# [Stated goal]
Output every entry exactly as written, but omit the pictures.

[Geometry dataset question entries]
┌──

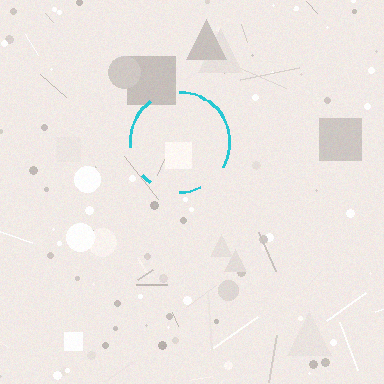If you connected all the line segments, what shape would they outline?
They would outline a circle.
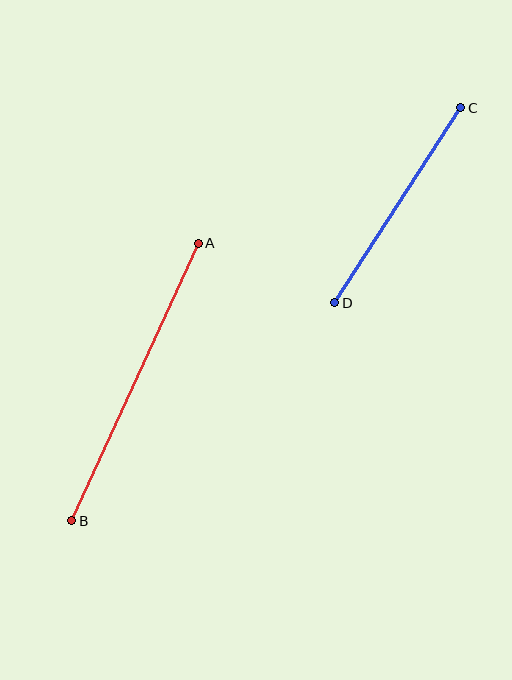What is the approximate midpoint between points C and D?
The midpoint is at approximately (398, 205) pixels.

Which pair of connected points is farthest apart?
Points A and B are farthest apart.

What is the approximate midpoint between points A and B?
The midpoint is at approximately (135, 382) pixels.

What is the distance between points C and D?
The distance is approximately 232 pixels.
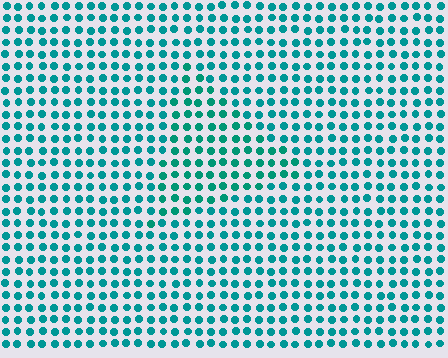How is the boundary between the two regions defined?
The boundary is defined purely by a slight shift in hue (about 14 degrees). Spacing, size, and orientation are identical on both sides.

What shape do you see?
I see a triangle.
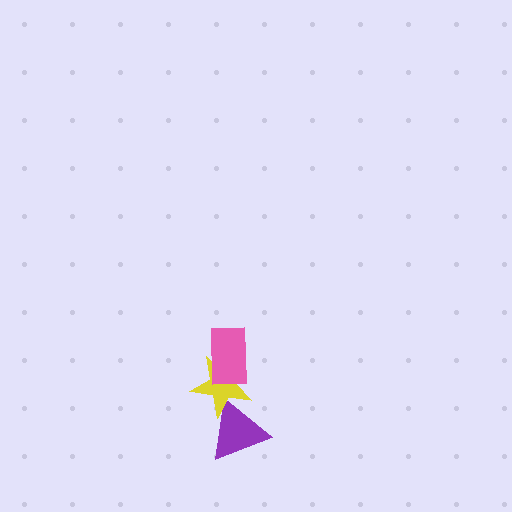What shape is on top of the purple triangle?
The yellow star is on top of the purple triangle.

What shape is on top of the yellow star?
The pink rectangle is on top of the yellow star.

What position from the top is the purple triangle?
The purple triangle is 3rd from the top.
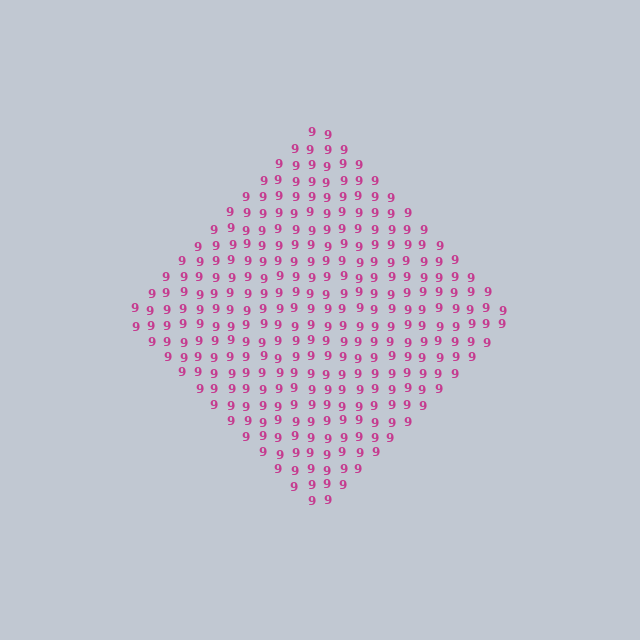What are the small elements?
The small elements are digit 9's.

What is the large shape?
The large shape is a diamond.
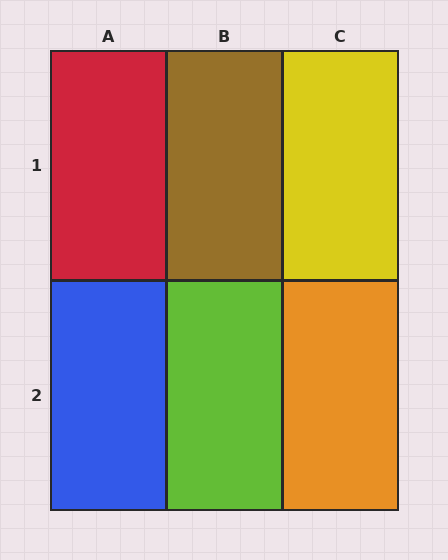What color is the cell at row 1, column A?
Red.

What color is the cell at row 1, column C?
Yellow.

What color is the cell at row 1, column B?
Brown.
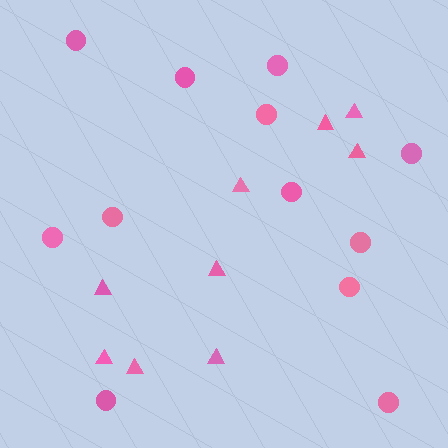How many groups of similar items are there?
There are 2 groups: one group of circles (12) and one group of triangles (9).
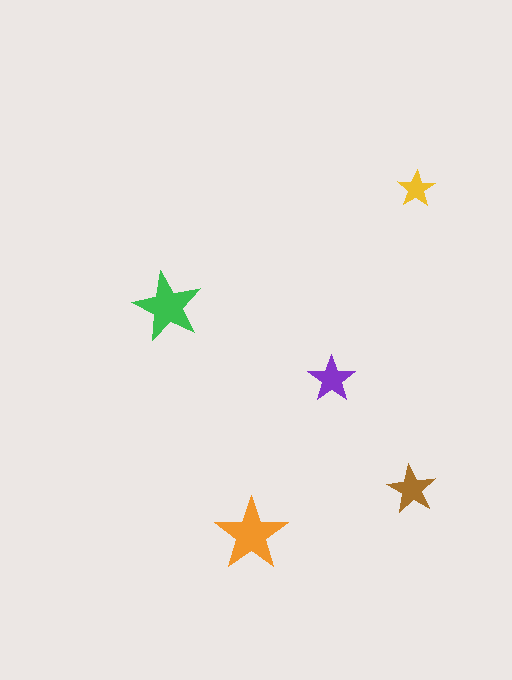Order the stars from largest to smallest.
the orange one, the green one, the brown one, the purple one, the yellow one.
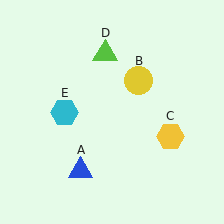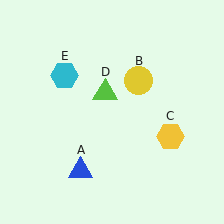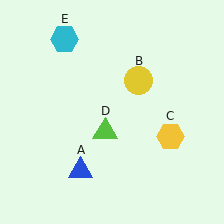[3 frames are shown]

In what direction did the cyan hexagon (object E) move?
The cyan hexagon (object E) moved up.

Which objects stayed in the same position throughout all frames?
Blue triangle (object A) and yellow circle (object B) and yellow hexagon (object C) remained stationary.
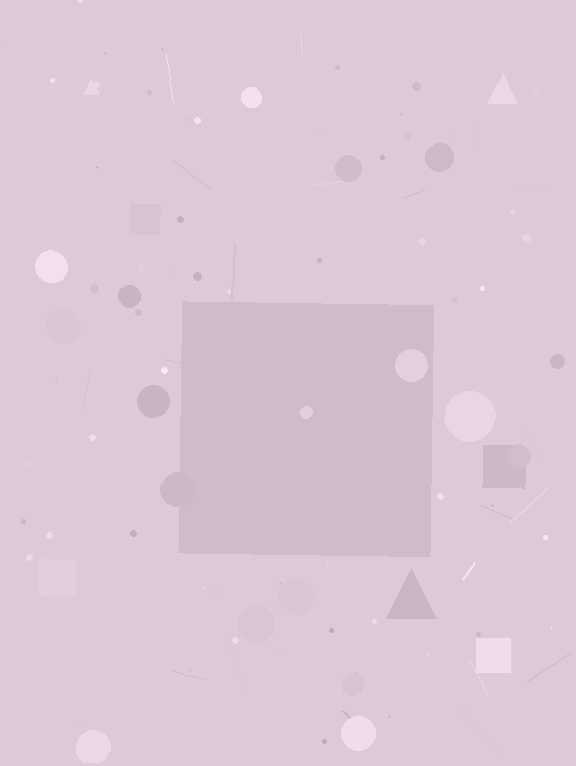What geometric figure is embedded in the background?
A square is embedded in the background.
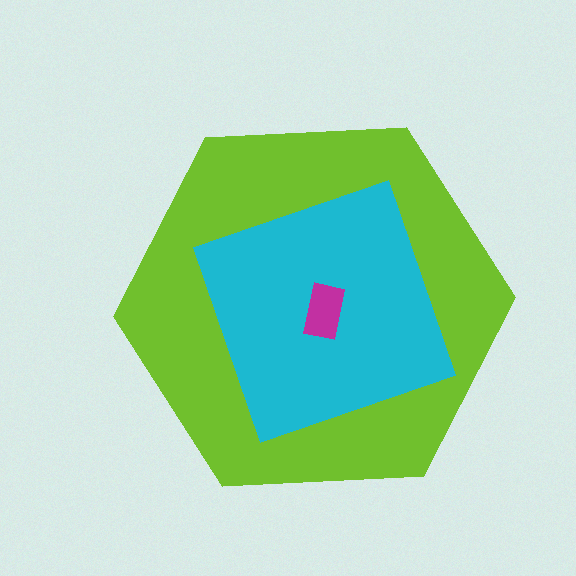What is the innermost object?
The magenta rectangle.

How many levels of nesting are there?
3.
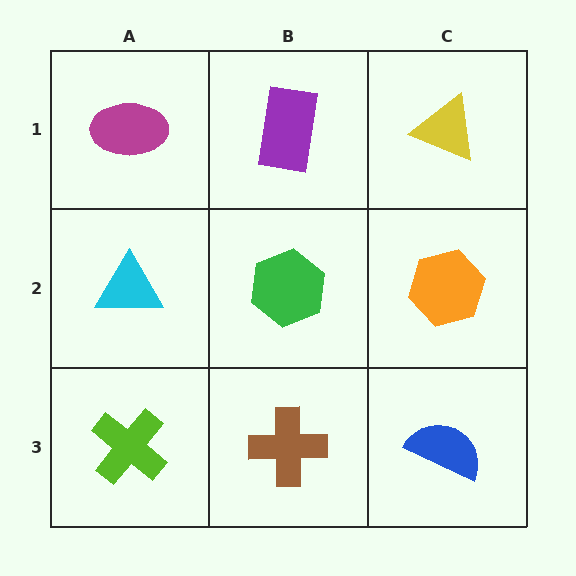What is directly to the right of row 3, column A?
A brown cross.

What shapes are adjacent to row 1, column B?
A green hexagon (row 2, column B), a magenta ellipse (row 1, column A), a yellow triangle (row 1, column C).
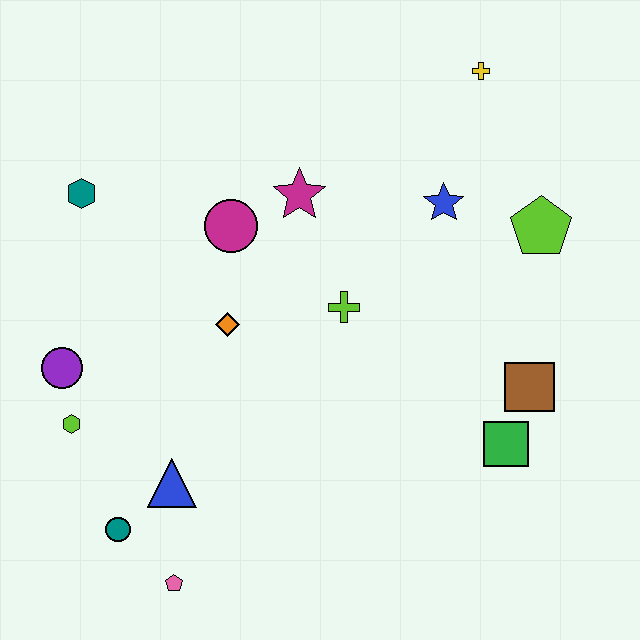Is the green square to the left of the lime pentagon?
Yes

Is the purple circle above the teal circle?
Yes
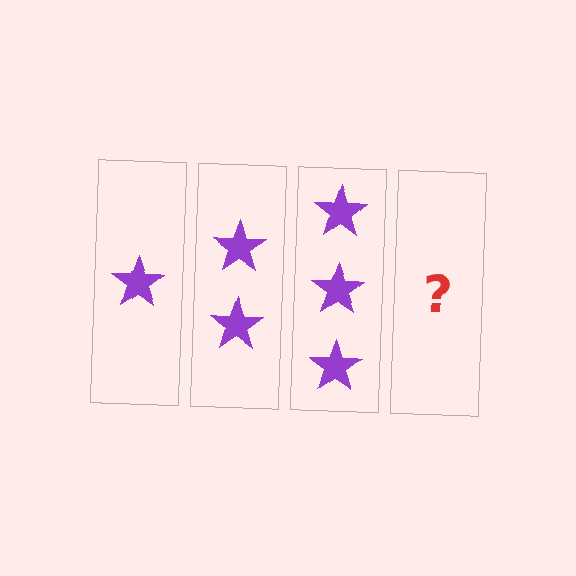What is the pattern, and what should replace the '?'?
The pattern is that each step adds one more star. The '?' should be 4 stars.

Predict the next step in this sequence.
The next step is 4 stars.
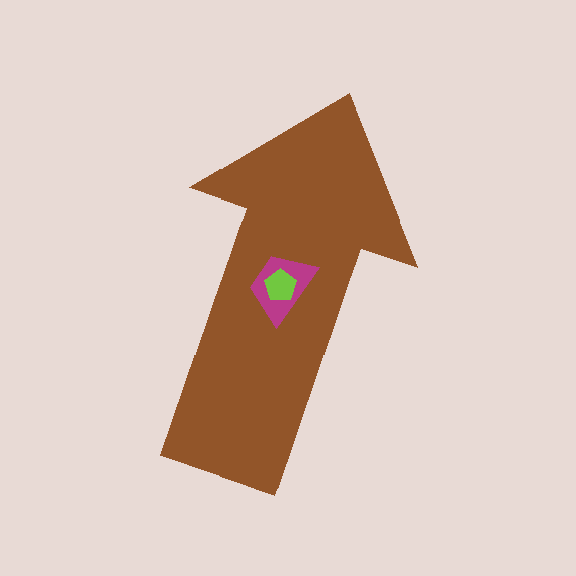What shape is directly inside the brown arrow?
The magenta trapezoid.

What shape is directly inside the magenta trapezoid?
The lime pentagon.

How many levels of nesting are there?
3.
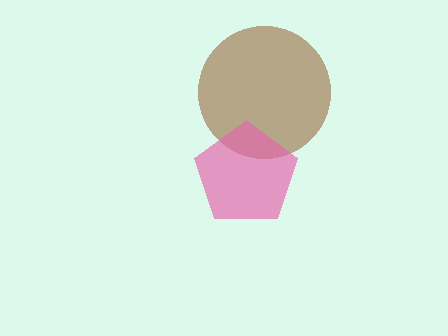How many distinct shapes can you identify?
There are 2 distinct shapes: a brown circle, a pink pentagon.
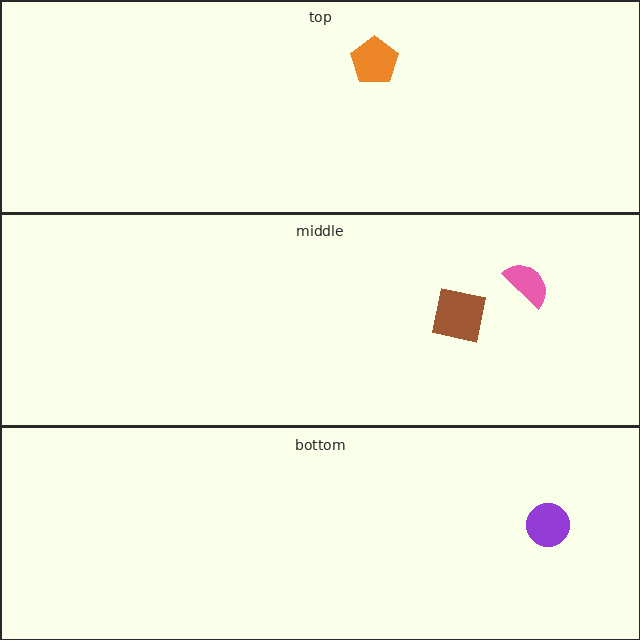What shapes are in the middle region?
The brown square, the pink semicircle.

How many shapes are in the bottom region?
1.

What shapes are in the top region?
The orange pentagon.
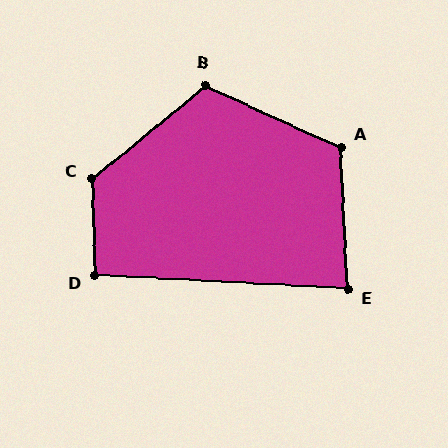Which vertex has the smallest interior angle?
E, at approximately 84 degrees.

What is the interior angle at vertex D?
Approximately 94 degrees (obtuse, close to a right angle).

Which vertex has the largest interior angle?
C, at approximately 128 degrees.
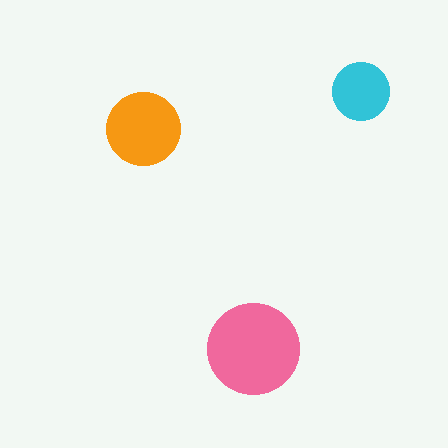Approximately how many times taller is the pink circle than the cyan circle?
About 1.5 times taller.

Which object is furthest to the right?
The cyan circle is rightmost.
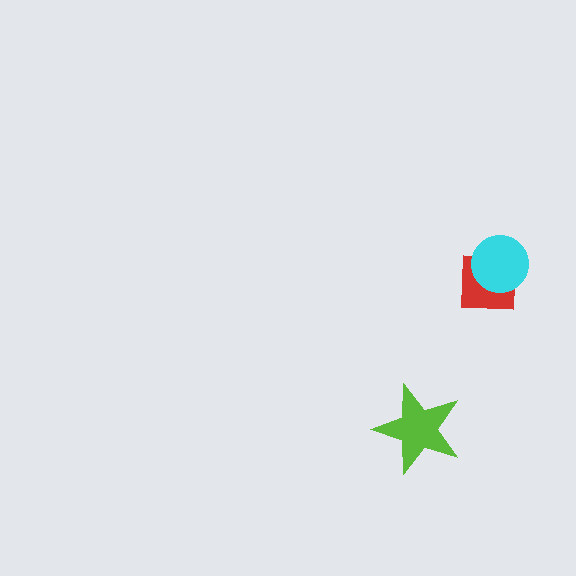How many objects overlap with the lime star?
0 objects overlap with the lime star.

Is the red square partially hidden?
Yes, it is partially covered by another shape.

└──

# [Solved problem]
If you connected all the line segments, what shape would they outline?
They would outline a circle.
What is the approximate midpoint between points C and D?
The midpoint is at approximately (398, 205) pixels.

Which pair of connected points is farthest apart?
Points A and B are farthest apart.

What is the approximate midpoint between points A and B?
The midpoint is at approximately (135, 382) pixels.

What is the distance between points C and D?
The distance is approximately 232 pixels.
How is the boundary between the two regions defined?
The boundary is defined purely by a slight shift in hue (about 14 degrees). Spacing, size, and orientation are identical on both sides.

What shape do you see?
I see a triangle.
What shape is on top of the purple triangle?
The yellow star is on top of the purple triangle.

What shape is on top of the yellow star?
The pink rectangle is on top of the yellow star.

What position from the top is the purple triangle?
The purple triangle is 3rd from the top.
What are the small elements?
The small elements are digit 9's.

What is the large shape?
The large shape is a diamond.
What color is the cell at row 1, column A?
Red.

What color is the cell at row 1, column C?
Yellow.

What color is the cell at row 1, column B?
Brown.
How many groups of similar items are there?
There are 2 groups: one group of circles (12) and one group of triangles (9).
Order the stars from largest to smallest.
the orange one, the green one, the brown one, the purple one, the yellow one.
[3 frames are shown]

In what direction did the cyan hexagon (object E) move?
The cyan hexagon (object E) moved up.

Which objects stayed in the same position throughout all frames?
Blue triangle (object A) and yellow circle (object B) and yellow hexagon (object C) remained stationary.
What geometric figure is embedded in the background?
A square is embedded in the background.
What is the innermost object?
The magenta rectangle.

How many levels of nesting are there?
3.
What is directly to the right of row 3, column A?
A brown cross.

What shapes are adjacent to row 1, column B?
A green hexagon (row 2, column B), a magenta ellipse (row 1, column A), a yellow triangle (row 1, column C).
Is the green square to the left of the lime pentagon?
Yes

Is the purple circle above the teal circle?
Yes
What is the pattern, and what should replace the '?'?
The pattern is that each step adds one more star. The '?' should be 4 stars.

Predict the next step in this sequence.
The next step is 4 stars.
What shape is directly inside the brown arrow?
The magenta trapezoid.

What shape is directly inside the magenta trapezoid?
The lime pentagon.

How many levels of nesting are there?
3.
How many distinct shapes can you identify?
There are 2 distinct shapes: a brown circle, a pink pentagon.
What shapes are in the middle region?
The brown square, the pink semicircle.

How many shapes are in the bottom region?
1.

What shapes are in the top region?
The orange pentagon.
Which vertex has the smallest interior angle?
E, at approximately 84 degrees.

What is the interior angle at vertex D?
Approximately 94 degrees (obtuse, close to a right angle).

Which vertex has the largest interior angle?
C, at approximately 128 degrees.
Approximately how many times taller is the pink circle than the cyan circle?
About 1.5 times taller.

Which object is furthest to the right?
The cyan circle is rightmost.
How many objects overlap with the lime star?
0 objects overlap with the lime star.

Is the red square partially hidden?
Yes, it is partially covered by another shape.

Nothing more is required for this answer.